Exercise instructions:
The line that contains "Without counting them" and every line after it, down to the last one, must be restated word for word, with no pictures.

Supplied data:
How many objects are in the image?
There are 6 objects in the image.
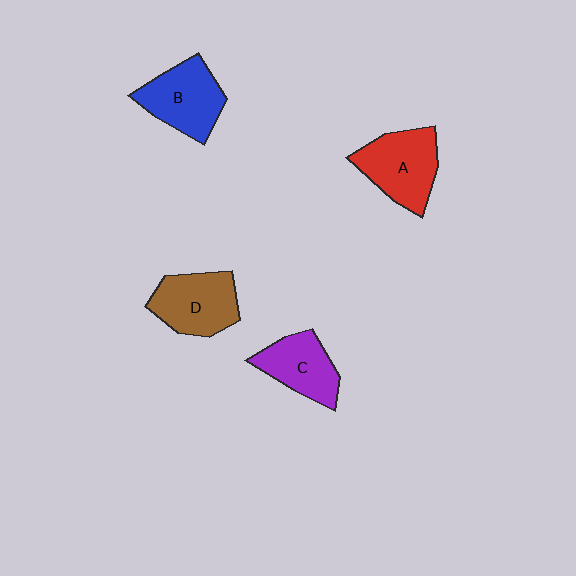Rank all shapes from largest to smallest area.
From largest to smallest: A (red), B (blue), D (brown), C (purple).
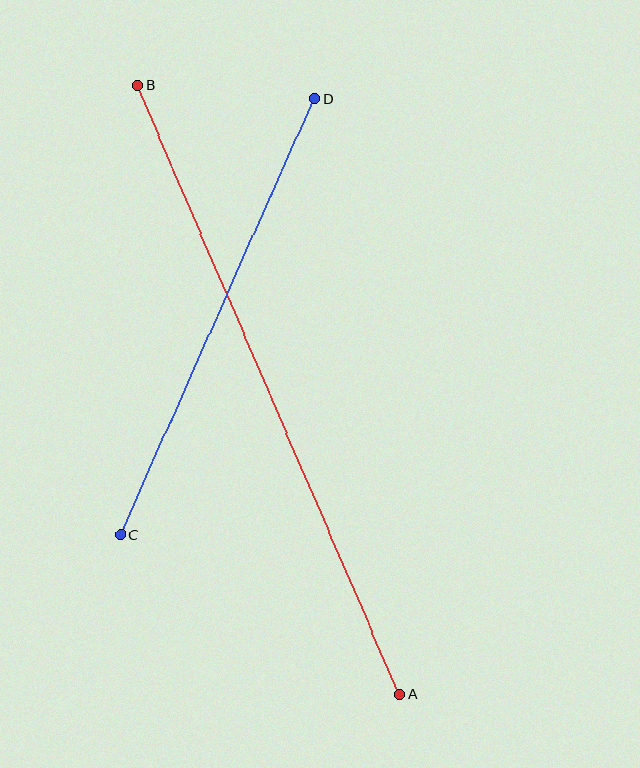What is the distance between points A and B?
The distance is approximately 663 pixels.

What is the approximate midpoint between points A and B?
The midpoint is at approximately (269, 390) pixels.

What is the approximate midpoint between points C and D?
The midpoint is at approximately (218, 317) pixels.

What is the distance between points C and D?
The distance is approximately 477 pixels.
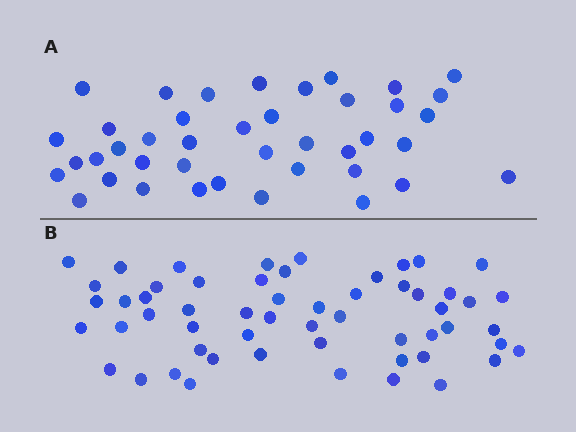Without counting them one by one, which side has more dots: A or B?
Region B (the bottom region) has more dots.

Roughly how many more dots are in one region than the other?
Region B has approximately 15 more dots than region A.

Exercise output:
Without counting them one by one, which side has more dots: A or B?
Region B (the bottom region) has more dots.

Roughly how many more dots are in one region than the other?
Region B has approximately 15 more dots than region A.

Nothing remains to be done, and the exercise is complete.